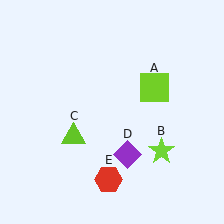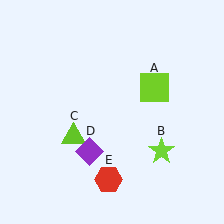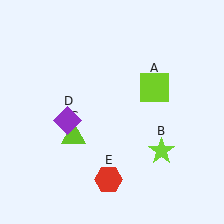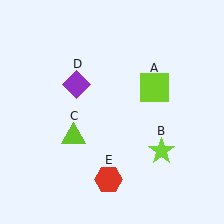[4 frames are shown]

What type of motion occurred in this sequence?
The purple diamond (object D) rotated clockwise around the center of the scene.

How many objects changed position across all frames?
1 object changed position: purple diamond (object D).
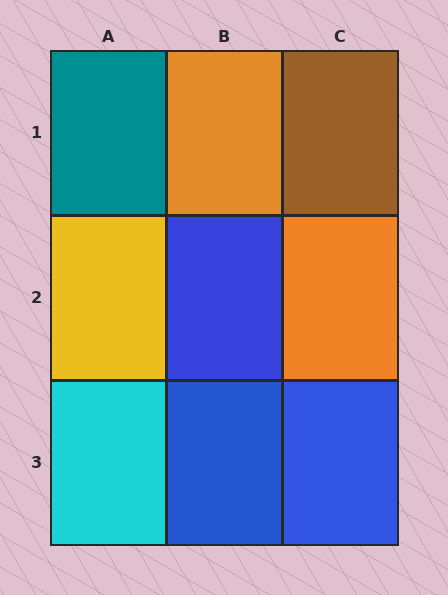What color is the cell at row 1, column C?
Brown.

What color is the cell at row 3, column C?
Blue.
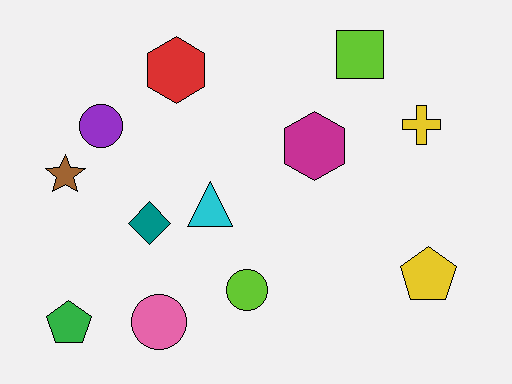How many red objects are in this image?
There is 1 red object.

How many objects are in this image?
There are 12 objects.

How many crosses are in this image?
There is 1 cross.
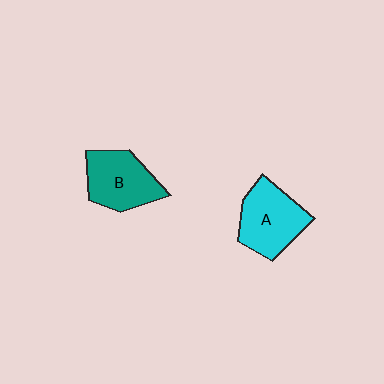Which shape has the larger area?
Shape A (cyan).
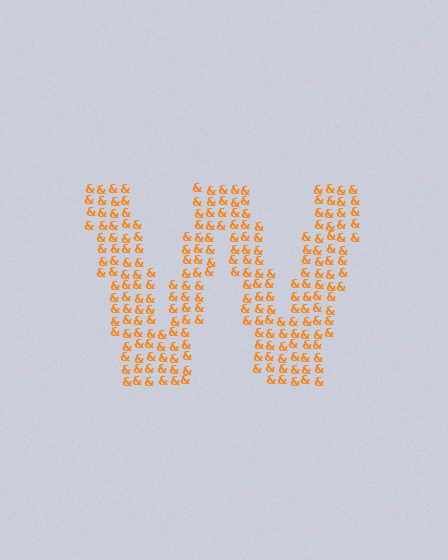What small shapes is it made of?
It is made of small ampersands.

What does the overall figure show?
The overall figure shows the letter W.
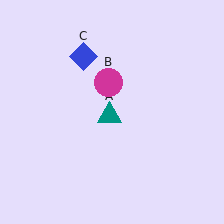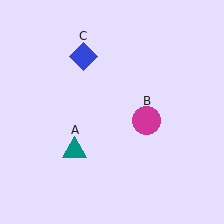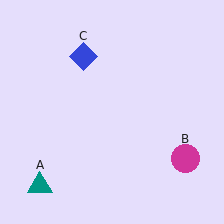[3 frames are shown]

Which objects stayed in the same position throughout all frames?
Blue diamond (object C) remained stationary.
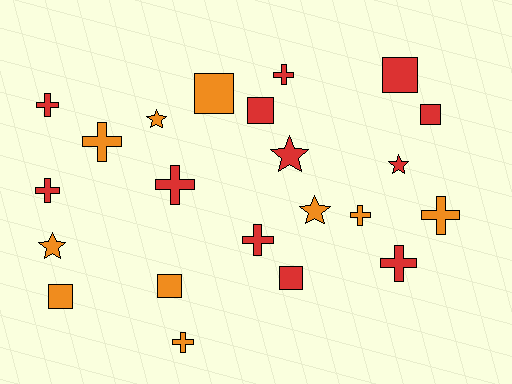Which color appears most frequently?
Red, with 12 objects.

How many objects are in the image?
There are 22 objects.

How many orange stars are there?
There are 3 orange stars.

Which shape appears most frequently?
Cross, with 10 objects.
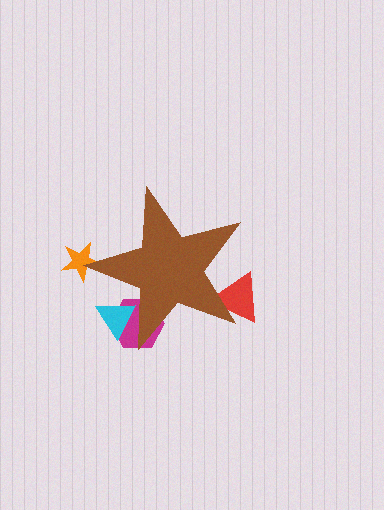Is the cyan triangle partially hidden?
No, the cyan triangle is fully visible.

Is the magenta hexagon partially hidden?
Yes, the magenta hexagon is partially hidden behind the brown star.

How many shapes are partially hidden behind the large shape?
3 shapes are partially hidden.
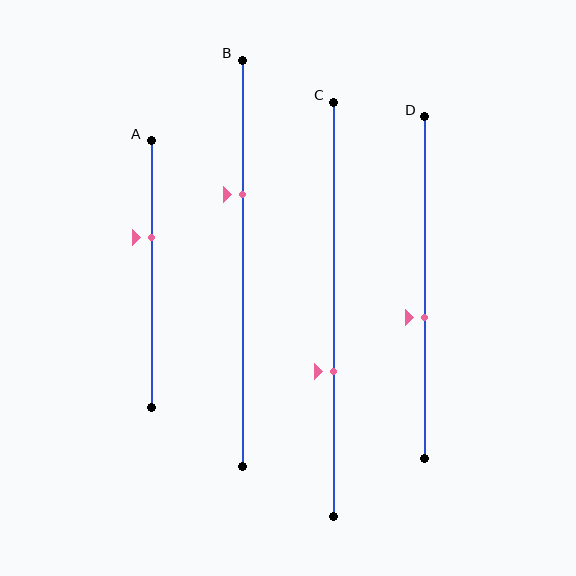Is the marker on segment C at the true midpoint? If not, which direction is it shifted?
No, the marker on segment C is shifted downward by about 15% of the segment length.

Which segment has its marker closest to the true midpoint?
Segment D has its marker closest to the true midpoint.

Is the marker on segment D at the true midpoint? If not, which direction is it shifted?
No, the marker on segment D is shifted downward by about 9% of the segment length.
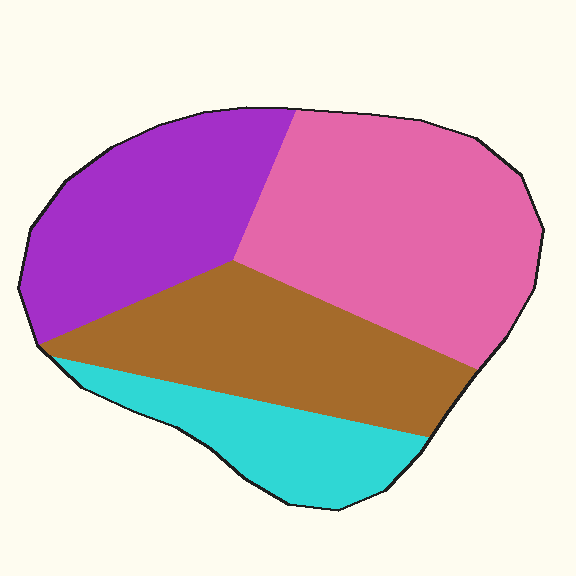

* [REQUIREMENT]
Give back the whole listing as it stands, minus its pictures.

* [THE SOLUTION]
[4 frames are shown]

What type of motion occurred in this sequence?
The purple diamond (object D) rotated clockwise around the center of the scene.

How many objects changed position across all frames?
1 object changed position: purple diamond (object D).
What color is the cell at row 1, column C?
Brown.

What color is the cell at row 3, column C?
Blue.
How many red objects are in this image?
There is 1 red object.

How many objects are in this image?
There are 12 objects.

How many crosses are in this image?
There is 1 cross.
Which shape has the larger area?
Shape A (cyan).
What small shapes is it made of?
It is made of small ampersands.

What does the overall figure show?
The overall figure shows the letter W.
[3 frames are shown]

Which objects stayed in the same position throughout all frames?
Blue diamond (object C) remained stationary.
Which color appears most frequently?
Red, with 12 objects.

How many objects are in the image?
There are 22 objects.

How many orange stars are there?
There are 3 orange stars.

Which shape appears most frequently?
Cross, with 10 objects.
Is the cyan triangle partially hidden?
No, the cyan triangle is fully visible.

Is the magenta hexagon partially hidden?
Yes, the magenta hexagon is partially hidden behind the brown star.

How many shapes are partially hidden behind the large shape?
3 shapes are partially hidden.
Is the marker on segment C at the true midpoint? If not, which direction is it shifted?
No, the marker on segment C is shifted downward by about 15% of the segment length.

Which segment has its marker closest to the true midpoint?
Segment D has its marker closest to the true midpoint.

Is the marker on segment D at the true midpoint? If not, which direction is it shifted?
No, the marker on segment D is shifted downward by about 9% of the segment length.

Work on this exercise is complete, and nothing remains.